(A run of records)

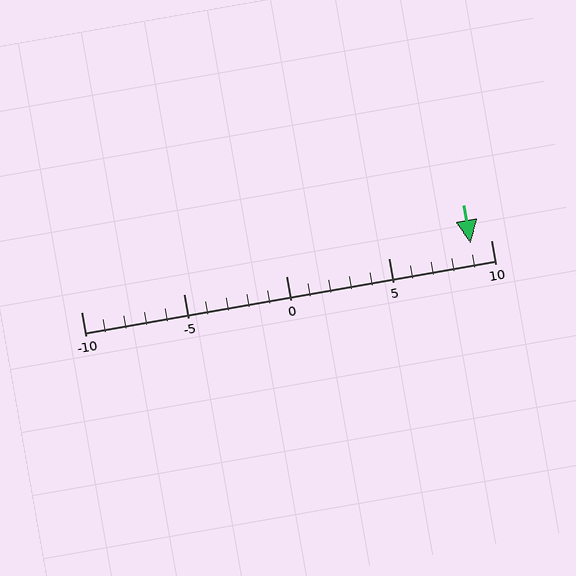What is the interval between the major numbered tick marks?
The major tick marks are spaced 5 units apart.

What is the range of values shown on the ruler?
The ruler shows values from -10 to 10.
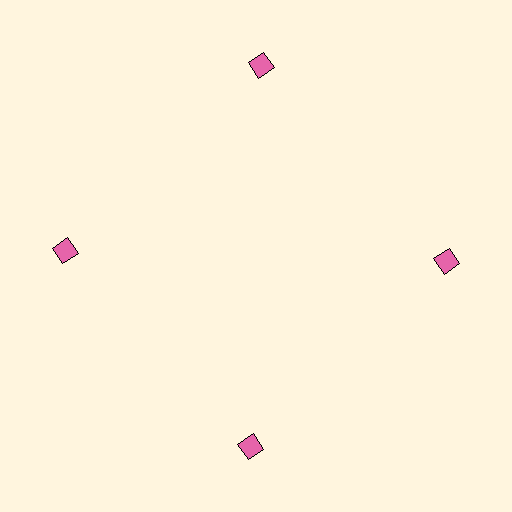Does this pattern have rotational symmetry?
Yes, this pattern has 4-fold rotational symmetry. It looks the same after rotating 90 degrees around the center.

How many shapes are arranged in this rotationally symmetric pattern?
There are 4 shapes, arranged in 4 groups of 1.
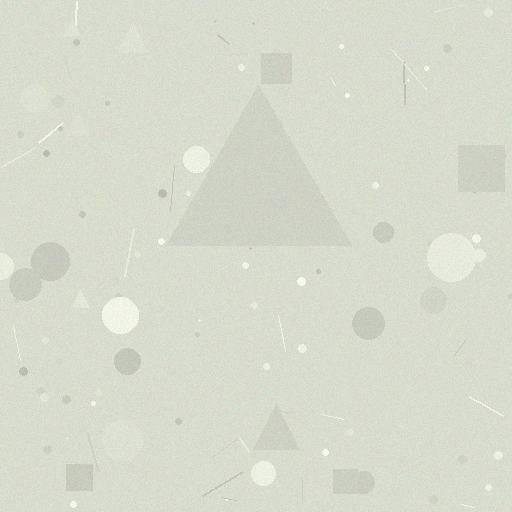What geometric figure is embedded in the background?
A triangle is embedded in the background.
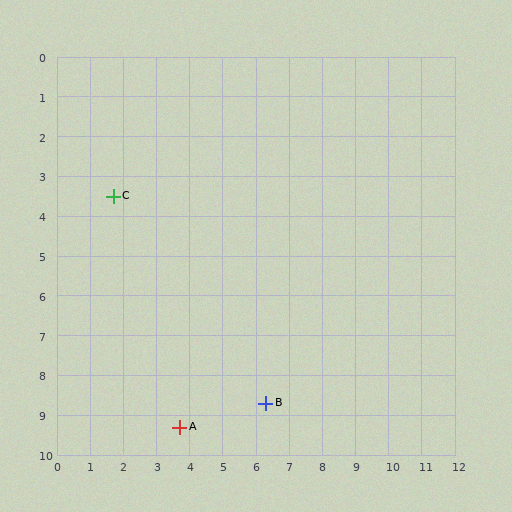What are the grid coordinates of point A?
Point A is at approximately (3.7, 9.3).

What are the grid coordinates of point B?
Point B is at approximately (6.3, 8.7).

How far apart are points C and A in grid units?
Points C and A are about 6.1 grid units apart.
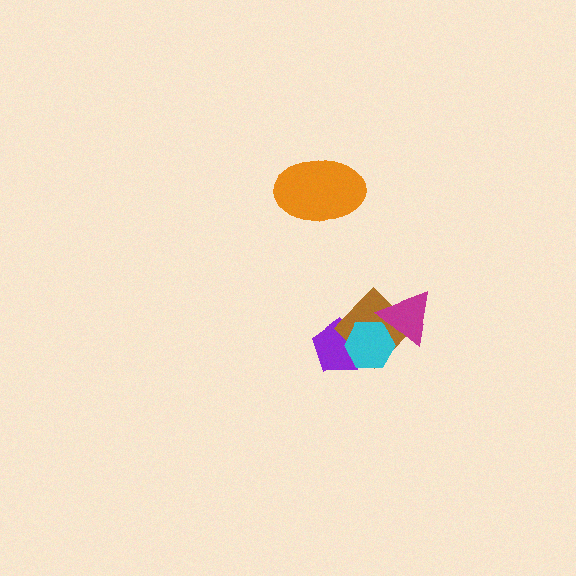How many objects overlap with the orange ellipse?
0 objects overlap with the orange ellipse.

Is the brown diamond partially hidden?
Yes, it is partially covered by another shape.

**WORK REQUIRED:** Return all of the data exactly as written, and drop the pictures.

**CORRECT RESULT:**
What is the interval between the major numbered tick marks?
The major tick marks are spaced 5 units apart.

What is the range of values shown on the ruler?
The ruler shows values from -10 to 10.
Does this pattern have rotational symmetry?
Yes, this pattern has 4-fold rotational symmetry. It looks the same after rotating 90 degrees around the center.

How many shapes are arranged in this rotationally symmetric pattern?
There are 4 shapes, arranged in 4 groups of 1.
What geometric figure is embedded in the background?
A triangle is embedded in the background.
What are the grid coordinates of point A?
Point A is at approximately (3.7, 9.3).

What are the grid coordinates of point B?
Point B is at approximately (6.3, 8.7).

How far apart are points C and A in grid units?
Points C and A are about 6.1 grid units apart.
How many objects overlap with the orange ellipse?
0 objects overlap with the orange ellipse.

Is the brown diamond partially hidden?
Yes, it is partially covered by another shape.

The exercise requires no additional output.